What to do: Skip all pictures; return exactly the lines from the one containing "What complete shape" through the end of the data.

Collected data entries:
----

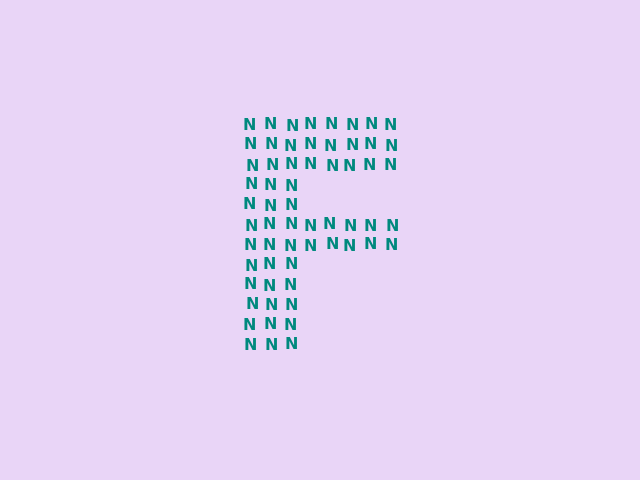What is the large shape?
The large shape is the letter F.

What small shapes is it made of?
It is made of small letter N's.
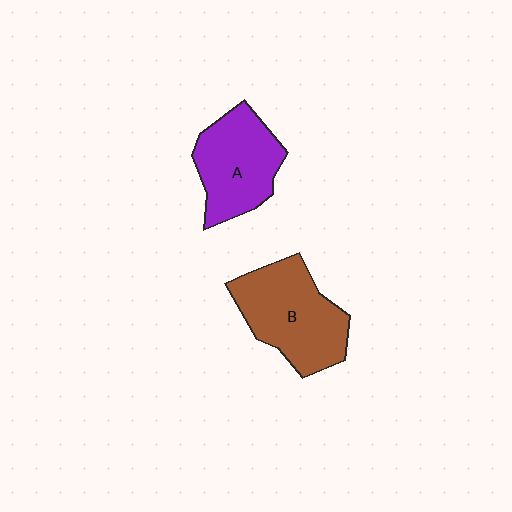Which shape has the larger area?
Shape B (brown).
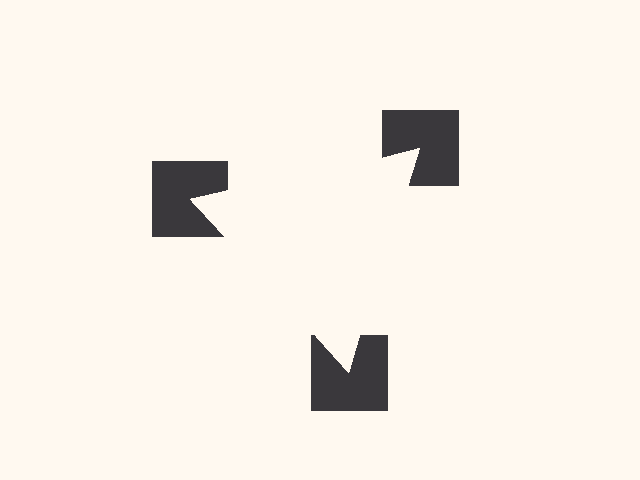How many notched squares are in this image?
There are 3 — one at each vertex of the illusory triangle.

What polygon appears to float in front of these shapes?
An illusory triangle — its edges are inferred from the aligned wedge cuts in the notched squares, not physically drawn.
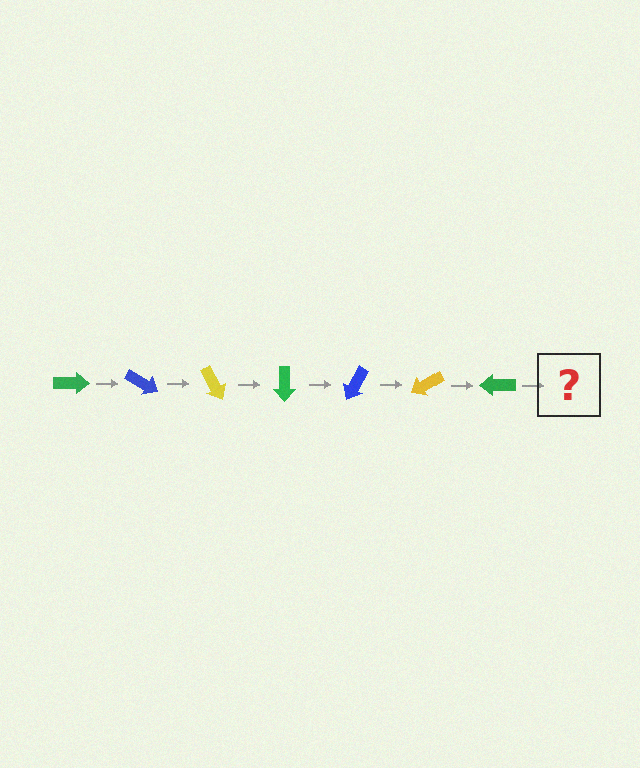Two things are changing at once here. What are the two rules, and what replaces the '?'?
The two rules are that it rotates 30 degrees clockwise each step and the color cycles through green, blue, and yellow. The '?' should be a blue arrow, rotated 210 degrees clockwise from the start.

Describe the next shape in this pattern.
It should be a blue arrow, rotated 210 degrees clockwise from the start.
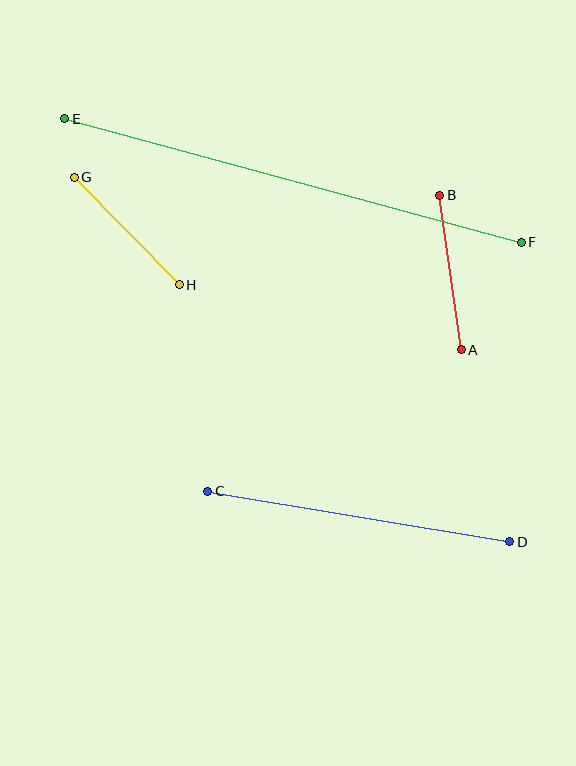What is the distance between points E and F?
The distance is approximately 473 pixels.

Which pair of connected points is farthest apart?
Points E and F are farthest apart.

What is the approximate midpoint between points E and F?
The midpoint is at approximately (293, 180) pixels.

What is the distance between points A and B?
The distance is approximately 156 pixels.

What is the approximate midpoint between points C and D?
The midpoint is at approximately (359, 517) pixels.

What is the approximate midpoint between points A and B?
The midpoint is at approximately (451, 273) pixels.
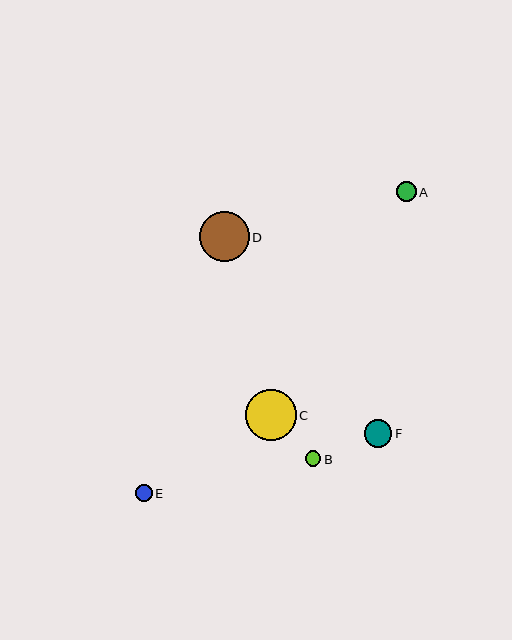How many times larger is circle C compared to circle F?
Circle C is approximately 1.8 times the size of circle F.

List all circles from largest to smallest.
From largest to smallest: C, D, F, A, E, B.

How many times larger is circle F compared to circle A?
Circle F is approximately 1.4 times the size of circle A.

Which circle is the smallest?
Circle B is the smallest with a size of approximately 16 pixels.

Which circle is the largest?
Circle C is the largest with a size of approximately 50 pixels.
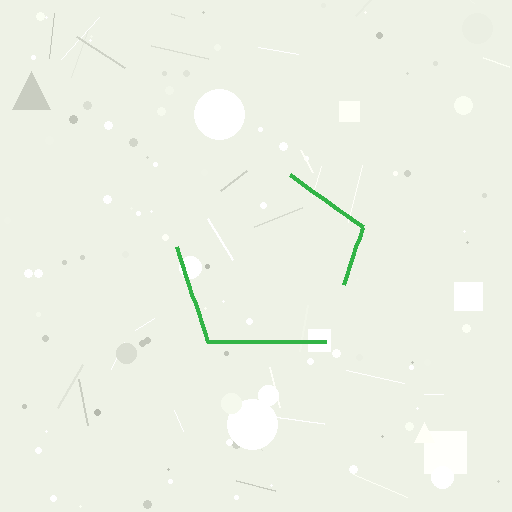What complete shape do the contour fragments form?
The contour fragments form a pentagon.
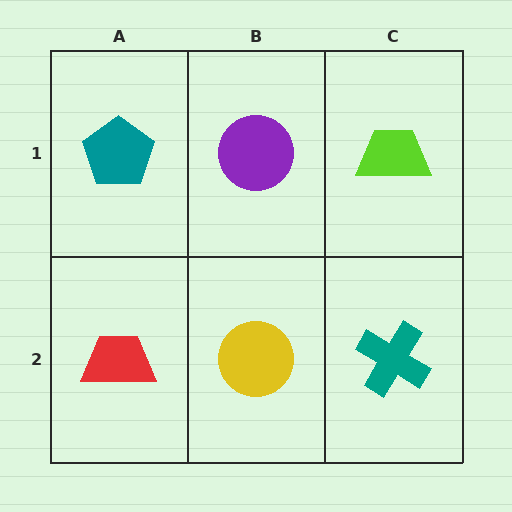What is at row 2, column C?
A teal cross.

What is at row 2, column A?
A red trapezoid.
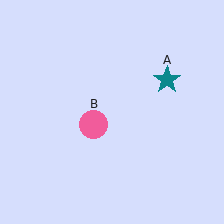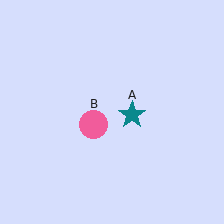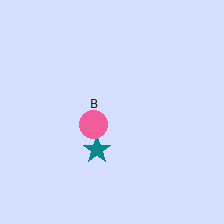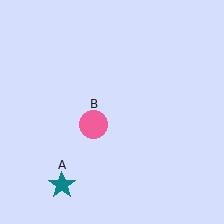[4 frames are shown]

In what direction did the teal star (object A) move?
The teal star (object A) moved down and to the left.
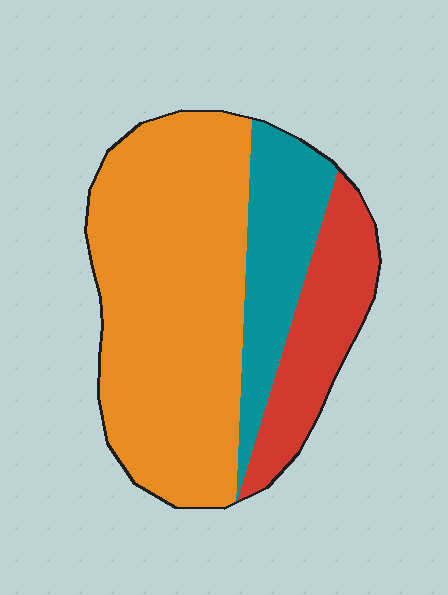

----

Exercise answer:
What complete shape do the contour fragments form?
The contour fragments form a pentagon.
What is at row 2, column C?
A teal cross.

What is at row 2, column A?
A red trapezoid.
[4 frames are shown]

In what direction did the teal star (object A) move?
The teal star (object A) moved down and to the left.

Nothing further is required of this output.